Output only the span of lines that begins at the line containing "Approximately how many times" and ends at the last line of the data, both included, exactly as they appear.

--- start EXTRACTED RECORDS ---

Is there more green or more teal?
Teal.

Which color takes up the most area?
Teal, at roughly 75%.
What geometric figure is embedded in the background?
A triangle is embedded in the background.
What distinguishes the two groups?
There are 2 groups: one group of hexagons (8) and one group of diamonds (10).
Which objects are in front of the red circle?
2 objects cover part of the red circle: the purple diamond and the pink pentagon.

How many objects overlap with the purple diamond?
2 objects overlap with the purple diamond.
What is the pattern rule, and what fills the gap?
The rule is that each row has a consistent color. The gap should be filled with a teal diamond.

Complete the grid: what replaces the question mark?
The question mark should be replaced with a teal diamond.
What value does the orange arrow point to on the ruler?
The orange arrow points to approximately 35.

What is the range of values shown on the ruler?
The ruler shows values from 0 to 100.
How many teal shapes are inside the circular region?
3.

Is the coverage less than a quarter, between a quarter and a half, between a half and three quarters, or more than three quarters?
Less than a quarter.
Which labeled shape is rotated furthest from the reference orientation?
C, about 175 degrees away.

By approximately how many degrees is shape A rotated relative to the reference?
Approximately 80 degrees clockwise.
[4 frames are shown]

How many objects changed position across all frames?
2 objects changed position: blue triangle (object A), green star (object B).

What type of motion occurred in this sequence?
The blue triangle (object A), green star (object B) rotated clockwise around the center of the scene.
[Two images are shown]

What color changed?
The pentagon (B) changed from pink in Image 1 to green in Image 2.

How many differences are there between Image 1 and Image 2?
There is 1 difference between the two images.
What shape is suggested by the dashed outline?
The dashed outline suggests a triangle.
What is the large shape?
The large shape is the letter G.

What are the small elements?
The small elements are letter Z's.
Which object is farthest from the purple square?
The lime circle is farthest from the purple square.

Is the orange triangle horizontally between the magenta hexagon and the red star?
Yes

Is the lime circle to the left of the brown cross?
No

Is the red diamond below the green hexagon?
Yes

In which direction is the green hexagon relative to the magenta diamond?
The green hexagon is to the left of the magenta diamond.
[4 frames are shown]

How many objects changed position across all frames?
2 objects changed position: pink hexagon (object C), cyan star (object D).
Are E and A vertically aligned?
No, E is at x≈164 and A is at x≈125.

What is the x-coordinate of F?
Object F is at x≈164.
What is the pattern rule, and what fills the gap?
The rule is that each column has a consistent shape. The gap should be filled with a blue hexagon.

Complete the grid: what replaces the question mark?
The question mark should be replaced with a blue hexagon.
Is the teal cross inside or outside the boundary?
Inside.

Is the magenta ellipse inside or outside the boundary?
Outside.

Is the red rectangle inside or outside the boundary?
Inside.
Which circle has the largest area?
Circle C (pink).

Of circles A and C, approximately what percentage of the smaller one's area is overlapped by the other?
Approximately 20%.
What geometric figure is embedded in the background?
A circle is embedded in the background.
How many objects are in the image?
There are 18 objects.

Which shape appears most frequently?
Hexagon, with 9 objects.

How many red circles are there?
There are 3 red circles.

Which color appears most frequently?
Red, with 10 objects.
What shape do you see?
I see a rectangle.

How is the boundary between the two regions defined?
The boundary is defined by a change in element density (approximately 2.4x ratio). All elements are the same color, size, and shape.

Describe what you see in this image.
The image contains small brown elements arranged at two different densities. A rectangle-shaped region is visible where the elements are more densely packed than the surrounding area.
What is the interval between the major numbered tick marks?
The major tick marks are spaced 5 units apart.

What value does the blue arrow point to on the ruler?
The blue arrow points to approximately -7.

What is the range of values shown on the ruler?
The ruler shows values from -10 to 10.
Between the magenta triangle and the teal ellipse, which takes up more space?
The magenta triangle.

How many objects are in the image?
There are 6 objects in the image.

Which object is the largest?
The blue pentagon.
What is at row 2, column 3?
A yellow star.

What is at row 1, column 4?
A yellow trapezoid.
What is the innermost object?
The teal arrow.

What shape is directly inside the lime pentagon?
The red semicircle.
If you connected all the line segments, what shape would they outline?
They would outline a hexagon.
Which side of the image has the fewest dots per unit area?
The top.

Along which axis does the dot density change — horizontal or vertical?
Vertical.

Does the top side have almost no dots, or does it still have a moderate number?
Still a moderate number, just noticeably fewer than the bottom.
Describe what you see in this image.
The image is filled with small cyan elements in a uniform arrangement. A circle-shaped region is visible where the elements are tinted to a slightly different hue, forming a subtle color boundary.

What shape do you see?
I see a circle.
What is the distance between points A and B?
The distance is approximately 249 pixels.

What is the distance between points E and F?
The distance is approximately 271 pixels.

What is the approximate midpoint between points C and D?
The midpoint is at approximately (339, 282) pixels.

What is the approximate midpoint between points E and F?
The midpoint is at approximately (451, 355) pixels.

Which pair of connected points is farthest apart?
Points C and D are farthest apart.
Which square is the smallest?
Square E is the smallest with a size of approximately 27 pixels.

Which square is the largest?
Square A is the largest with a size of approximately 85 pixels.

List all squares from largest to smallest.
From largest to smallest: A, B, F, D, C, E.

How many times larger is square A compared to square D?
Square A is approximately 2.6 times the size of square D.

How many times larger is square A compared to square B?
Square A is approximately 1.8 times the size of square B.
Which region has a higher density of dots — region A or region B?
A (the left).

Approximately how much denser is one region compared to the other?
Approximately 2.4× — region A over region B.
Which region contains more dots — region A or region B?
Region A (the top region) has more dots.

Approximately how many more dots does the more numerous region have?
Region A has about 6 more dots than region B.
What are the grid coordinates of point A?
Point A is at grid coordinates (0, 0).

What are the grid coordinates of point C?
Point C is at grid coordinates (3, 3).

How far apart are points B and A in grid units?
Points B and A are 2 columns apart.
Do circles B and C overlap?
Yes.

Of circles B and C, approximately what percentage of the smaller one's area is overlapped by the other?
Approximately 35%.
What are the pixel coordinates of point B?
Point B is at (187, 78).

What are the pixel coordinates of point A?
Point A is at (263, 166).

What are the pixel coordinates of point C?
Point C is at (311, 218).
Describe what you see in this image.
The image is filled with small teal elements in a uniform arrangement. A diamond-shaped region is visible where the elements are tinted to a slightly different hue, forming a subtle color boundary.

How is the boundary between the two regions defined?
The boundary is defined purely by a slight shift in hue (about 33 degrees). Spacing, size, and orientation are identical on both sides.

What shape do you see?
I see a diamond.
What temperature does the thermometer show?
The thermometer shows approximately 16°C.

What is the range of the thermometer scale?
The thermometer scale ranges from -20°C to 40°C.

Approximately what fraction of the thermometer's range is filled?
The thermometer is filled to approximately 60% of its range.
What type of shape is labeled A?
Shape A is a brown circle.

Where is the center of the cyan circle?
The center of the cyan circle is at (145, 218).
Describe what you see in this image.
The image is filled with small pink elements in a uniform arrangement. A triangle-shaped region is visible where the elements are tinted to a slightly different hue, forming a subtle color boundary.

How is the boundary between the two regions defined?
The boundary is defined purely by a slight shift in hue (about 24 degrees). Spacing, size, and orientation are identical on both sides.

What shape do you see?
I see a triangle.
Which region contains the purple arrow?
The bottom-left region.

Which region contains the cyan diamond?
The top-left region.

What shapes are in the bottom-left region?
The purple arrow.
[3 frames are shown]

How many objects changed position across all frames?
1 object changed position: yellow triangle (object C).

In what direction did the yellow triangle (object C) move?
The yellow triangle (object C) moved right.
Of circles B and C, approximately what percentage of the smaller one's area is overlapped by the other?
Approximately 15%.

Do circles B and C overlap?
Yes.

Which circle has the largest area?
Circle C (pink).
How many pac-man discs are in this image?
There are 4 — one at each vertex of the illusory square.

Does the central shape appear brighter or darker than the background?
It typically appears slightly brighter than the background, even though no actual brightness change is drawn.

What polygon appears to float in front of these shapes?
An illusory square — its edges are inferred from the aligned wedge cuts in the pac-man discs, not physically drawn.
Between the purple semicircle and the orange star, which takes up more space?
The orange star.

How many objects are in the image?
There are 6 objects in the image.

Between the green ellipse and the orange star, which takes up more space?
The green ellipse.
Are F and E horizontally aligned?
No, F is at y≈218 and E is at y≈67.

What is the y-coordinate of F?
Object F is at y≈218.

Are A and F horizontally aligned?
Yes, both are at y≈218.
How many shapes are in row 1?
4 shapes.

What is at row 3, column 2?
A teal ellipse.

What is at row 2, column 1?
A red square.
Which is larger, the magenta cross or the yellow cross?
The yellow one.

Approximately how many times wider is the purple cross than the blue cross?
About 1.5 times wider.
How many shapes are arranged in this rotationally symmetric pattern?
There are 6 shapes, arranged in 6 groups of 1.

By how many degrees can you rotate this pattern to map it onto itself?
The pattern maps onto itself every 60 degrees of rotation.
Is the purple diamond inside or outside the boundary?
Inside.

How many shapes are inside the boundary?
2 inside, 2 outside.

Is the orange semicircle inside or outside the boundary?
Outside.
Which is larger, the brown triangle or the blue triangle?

--- end EXTRACTED RECORDS ---

* _IN RESPONSE_:
Approximately how many times wider is the purple cross than the blue cross?
About 1.5 times wider.
How many shapes are arranged in this rotationally symmetric pattern?
There are 6 shapes, arranged in 6 groups of 1.

By how many degrees can you rotate this pattern to map it onto itself?
The pattern maps onto itself every 60 degrees of rotation.
Is the purple diamond inside or outside the boundary?
Inside.

How many shapes are inside the boundary?
2 inside, 2 outside.

Is the orange semicircle inside or outside the boundary?
Outside.
Which is larger, the brown triangle or the blue triangle?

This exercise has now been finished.